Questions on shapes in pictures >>
┌──
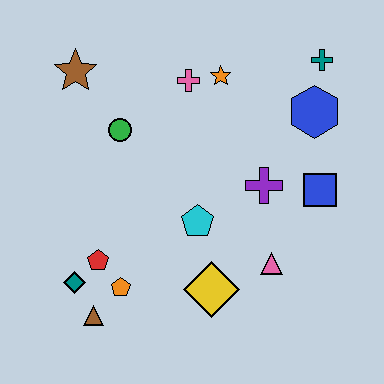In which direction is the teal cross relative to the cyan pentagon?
The teal cross is above the cyan pentagon.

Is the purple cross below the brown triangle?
No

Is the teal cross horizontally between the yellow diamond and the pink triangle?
No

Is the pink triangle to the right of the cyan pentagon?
Yes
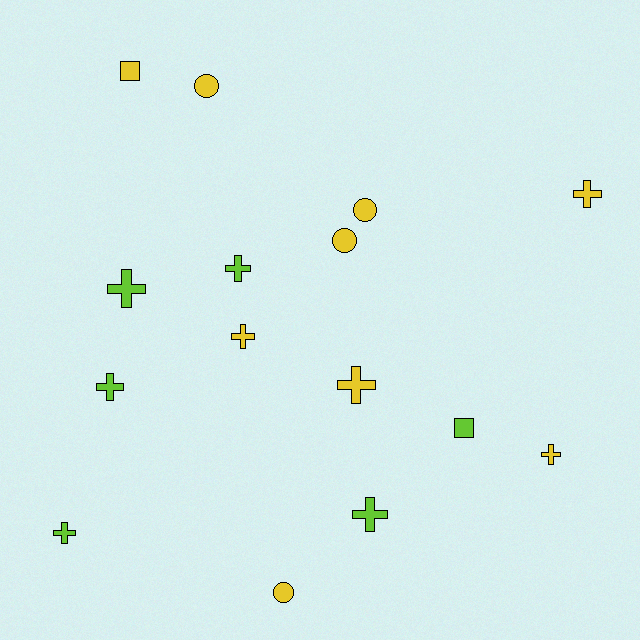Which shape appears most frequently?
Cross, with 9 objects.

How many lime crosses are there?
There are 5 lime crosses.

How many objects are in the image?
There are 15 objects.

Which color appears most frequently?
Yellow, with 9 objects.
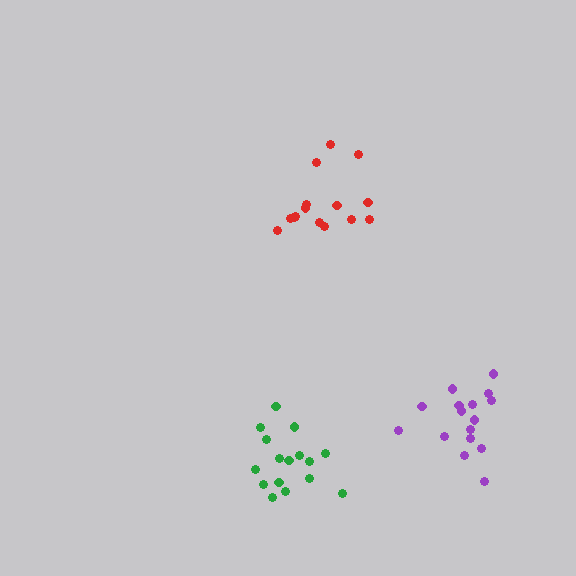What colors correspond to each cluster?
The clusters are colored: red, green, purple.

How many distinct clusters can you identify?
There are 3 distinct clusters.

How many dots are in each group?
Group 1: 15 dots, Group 2: 16 dots, Group 3: 16 dots (47 total).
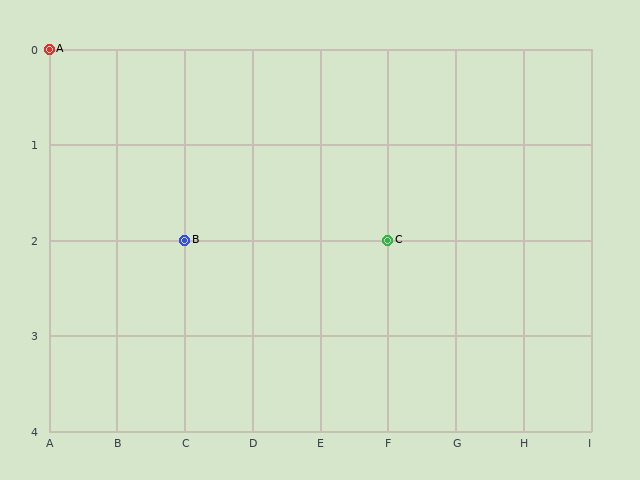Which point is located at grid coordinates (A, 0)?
Point A is at (A, 0).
└──
Given request >>
Repeat the lines of the records verbatim, starting at the line containing "What colors correspond to each cluster?" and stopping after the final line. Images stay out.

Solution to this exercise >>
What colors correspond to each cluster?
The clusters are colored: red, green, purple.

How many distinct clusters can you identify?
There are 3 distinct clusters.

How many dots are in each group?
Group 1: 15 dots, Group 2: 16 dots, Group 3: 16 dots (47 total).
Which point is located at grid coordinates (A, 0)?
Point A is at (A, 0).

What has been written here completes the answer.